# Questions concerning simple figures
** BEGIN **

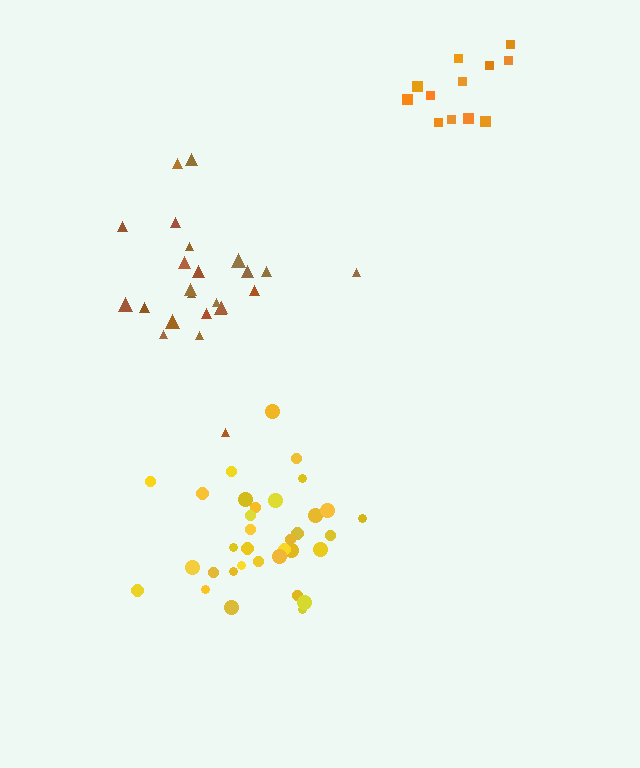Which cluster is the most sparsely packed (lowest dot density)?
Brown.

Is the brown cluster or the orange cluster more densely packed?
Orange.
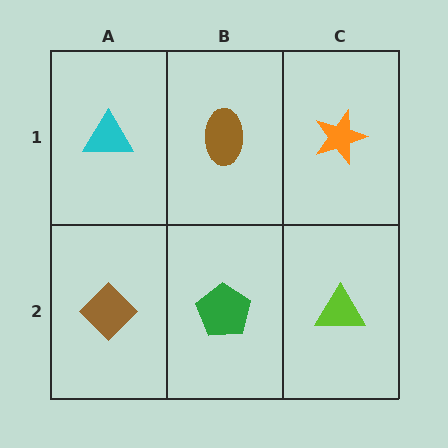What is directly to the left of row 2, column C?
A green pentagon.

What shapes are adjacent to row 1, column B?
A green pentagon (row 2, column B), a cyan triangle (row 1, column A), an orange star (row 1, column C).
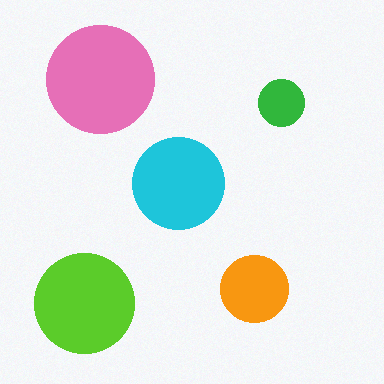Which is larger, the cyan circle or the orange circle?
The cyan one.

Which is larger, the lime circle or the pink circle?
The pink one.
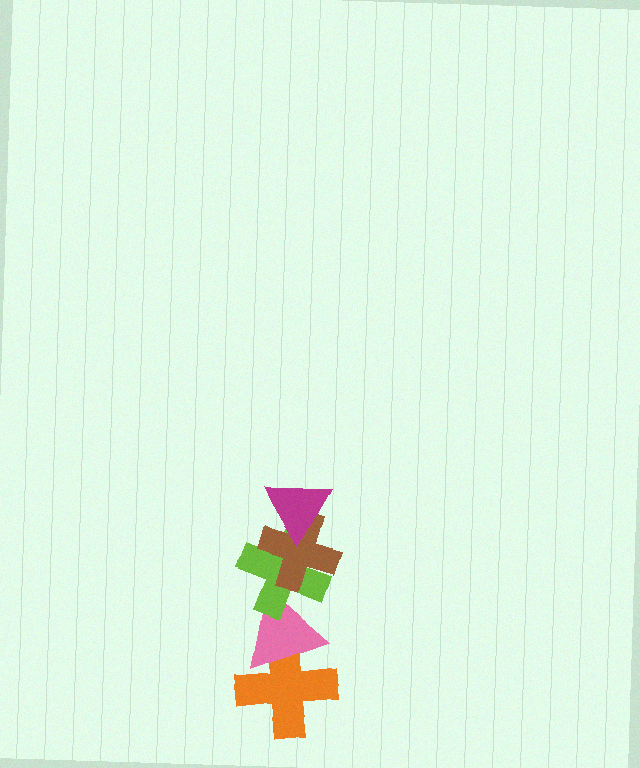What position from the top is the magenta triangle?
The magenta triangle is 1st from the top.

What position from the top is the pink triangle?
The pink triangle is 4th from the top.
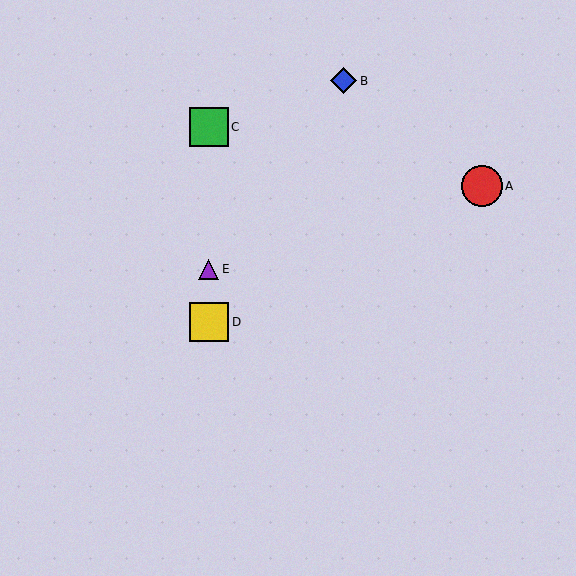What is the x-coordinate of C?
Object C is at x≈209.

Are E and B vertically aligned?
No, E is at x≈209 and B is at x≈344.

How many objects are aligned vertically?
3 objects (C, D, E) are aligned vertically.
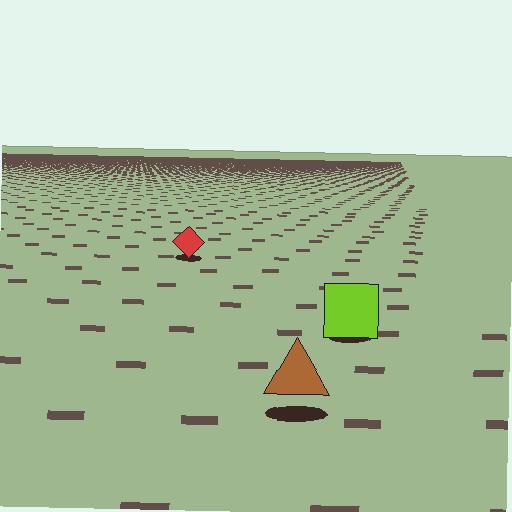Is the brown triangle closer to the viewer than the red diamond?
Yes. The brown triangle is closer — you can tell from the texture gradient: the ground texture is coarser near it.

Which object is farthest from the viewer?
The red diamond is farthest from the viewer. It appears smaller and the ground texture around it is denser.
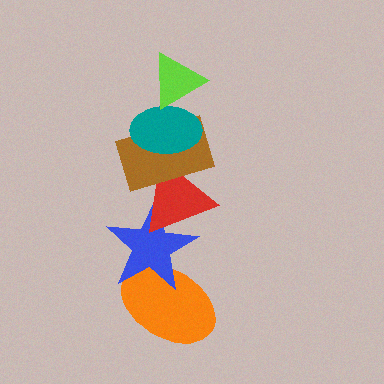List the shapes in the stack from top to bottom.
From top to bottom: the lime triangle, the teal ellipse, the brown rectangle, the red triangle, the blue star, the orange ellipse.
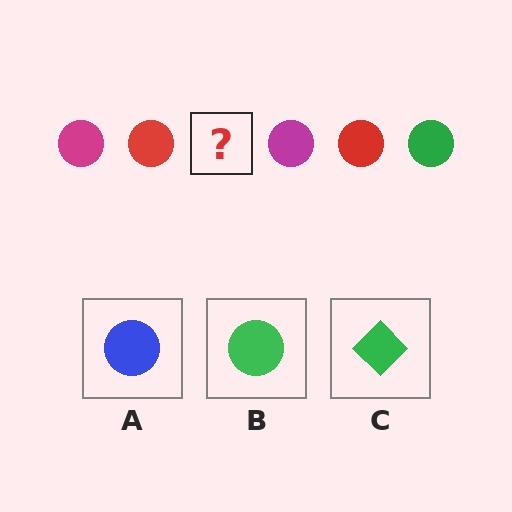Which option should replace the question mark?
Option B.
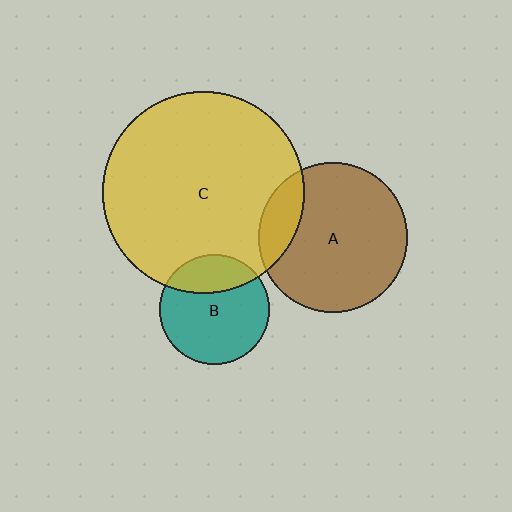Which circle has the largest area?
Circle C (yellow).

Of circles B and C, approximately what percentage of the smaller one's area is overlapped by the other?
Approximately 25%.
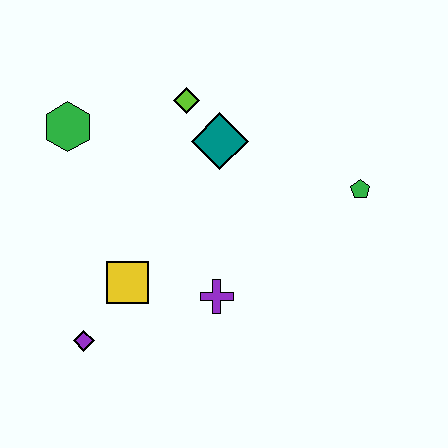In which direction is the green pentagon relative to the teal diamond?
The green pentagon is to the right of the teal diamond.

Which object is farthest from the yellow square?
The green pentagon is farthest from the yellow square.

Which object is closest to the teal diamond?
The lime diamond is closest to the teal diamond.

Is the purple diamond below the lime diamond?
Yes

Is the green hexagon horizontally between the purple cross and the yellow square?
No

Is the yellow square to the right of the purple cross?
No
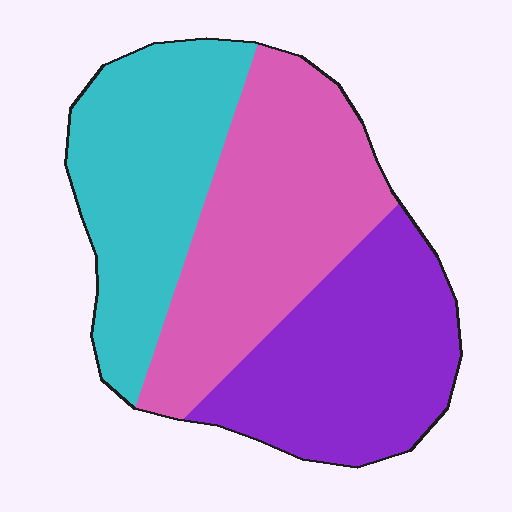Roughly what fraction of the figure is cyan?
Cyan takes up about one third (1/3) of the figure.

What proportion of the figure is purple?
Purple takes up about one third (1/3) of the figure.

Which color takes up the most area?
Pink, at roughly 35%.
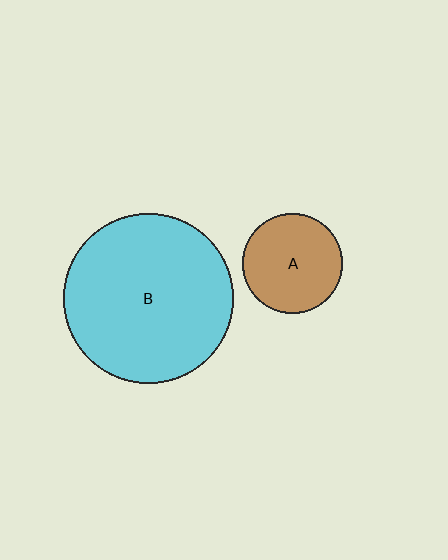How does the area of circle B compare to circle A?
Approximately 2.9 times.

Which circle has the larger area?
Circle B (cyan).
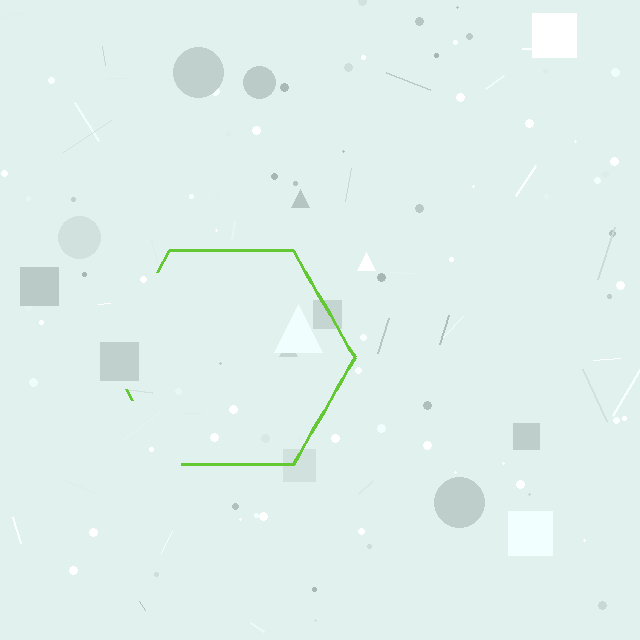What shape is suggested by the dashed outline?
The dashed outline suggests a hexagon.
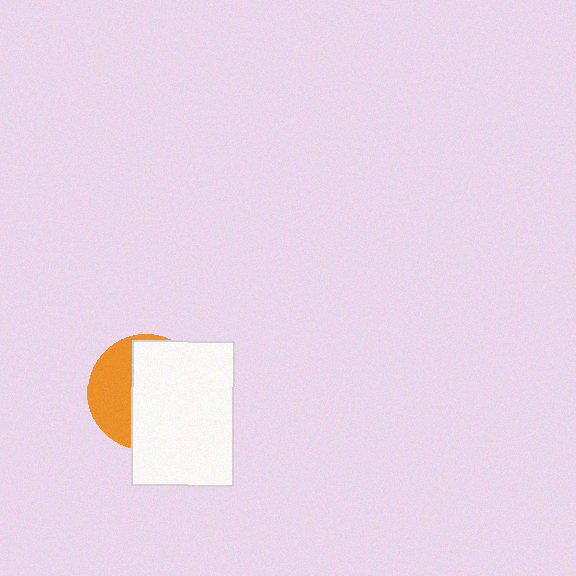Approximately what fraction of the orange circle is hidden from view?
Roughly 64% of the orange circle is hidden behind the white rectangle.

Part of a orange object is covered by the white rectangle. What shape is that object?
It is a circle.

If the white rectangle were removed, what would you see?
You would see the complete orange circle.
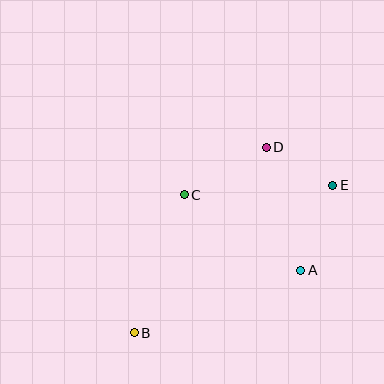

** END **

# Work to complete
Repeat the material above word for word and skip every image in it.

# Final result
Which cluster is the most sparsely packed (lowest dot density)?
Brown.

Is the brown cluster or the orange cluster more densely packed?
Orange.
What is directly to the left of row 2, column C?
A green pentagon.

What shapes are adjacent to row 1, column B?
A green pentagon (row 2, column B), a cyan triangle (row 1, column A), an orange star (row 1, column C).
Which is larger, the cyan circle or the orange circle?
The cyan one.

Which is larger, the lime circle or the pink circle?
The pink one.
What position from the top is the magenta triangle?
The magenta triangle is 1st from the top.

What position from the top is the pink triangle?
The pink triangle is 4th from the top.
What is the x-coordinate of C?
Object C is at x≈209.

Are E and B vertically aligned?
No, E is at x≈209 and B is at x≈344.

How many objects are aligned vertically?
3 objects (C, D, E) are aligned vertically.
Is the brown triangle closer to the viewer than the red diamond?
Yes. The brown triangle is closer — you can tell from the texture gradient: the ground texture is coarser near it.

Which object is farthest from the viewer?
The red diamond is farthest from the viewer. It appears smaller and the ground texture around it is denser.
List the shapes in the stack from top to bottom.
From top to bottom: the lime triangle, the teal ellipse, the brown rectangle, the red triangle, the blue star, the orange ellipse.
Which option should replace the question mark?
Option B.
Which circle has the largest area?
Circle C (yellow).

Of circles B and C, approximately what percentage of the smaller one's area is overlapped by the other?
Approximately 25%.
In which direction is the green pentagon relative to the teal diamond?
The green pentagon is to the right of the teal diamond.

Which object is farthest from the yellow square?
The green pentagon is farthest from the yellow square.

Which object is closest to the teal diamond?
The lime diamond is closest to the teal diamond.

Is the purple diamond below the lime diamond?
Yes

Is the green hexagon horizontally between the purple cross and the yellow square?
No

Is the yellow square to the right of the purple cross?
No
Roughly what fraction of the figure is cyan?
Cyan takes up about one third (1/3) of the figure.

What proportion of the figure is purple?
Purple takes up about one third (1/3) of the figure.

Which color takes up the most area?
Pink, at roughly 35%.
How does the area of circle B compare to circle A?
Approximately 2.9 times.

Which circle has the larger area?
Circle B (cyan).
What shape is suggested by the dashed outline?
The dashed outline suggests a hexagon.
Approximately what fraction of the orange circle is hidden from view?
Roughly 64% of the orange circle is hidden behind the white rectangle.

Part of a orange object is covered by the white rectangle. What shape is that object?
It is a circle.

If the white rectangle were removed, what would you see?
You would see the complete orange circle.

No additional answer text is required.